WHAT YOU WILL DO: Lines before the one containing "Which triangle is the largest?" are excluded; retype that line and all remaining lines of the material exactly.
┌──
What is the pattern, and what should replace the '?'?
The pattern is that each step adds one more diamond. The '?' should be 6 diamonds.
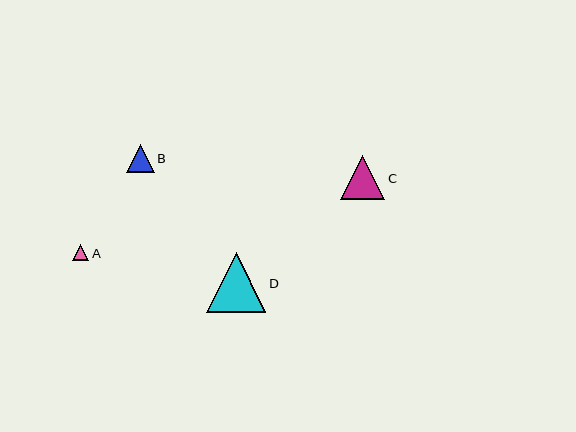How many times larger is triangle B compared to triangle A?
Triangle B is approximately 1.7 times the size of triangle A.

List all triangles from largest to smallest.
From largest to smallest: D, C, B, A.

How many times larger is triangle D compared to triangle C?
Triangle D is approximately 1.3 times the size of triangle C.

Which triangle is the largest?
Triangle D is the largest with a size of approximately 60 pixels.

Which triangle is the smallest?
└──
YOUR SOLUTION:
Which triangle is the largest?
Triangle D is the largest with a size of approximately 60 pixels.

Which triangle is the smallest?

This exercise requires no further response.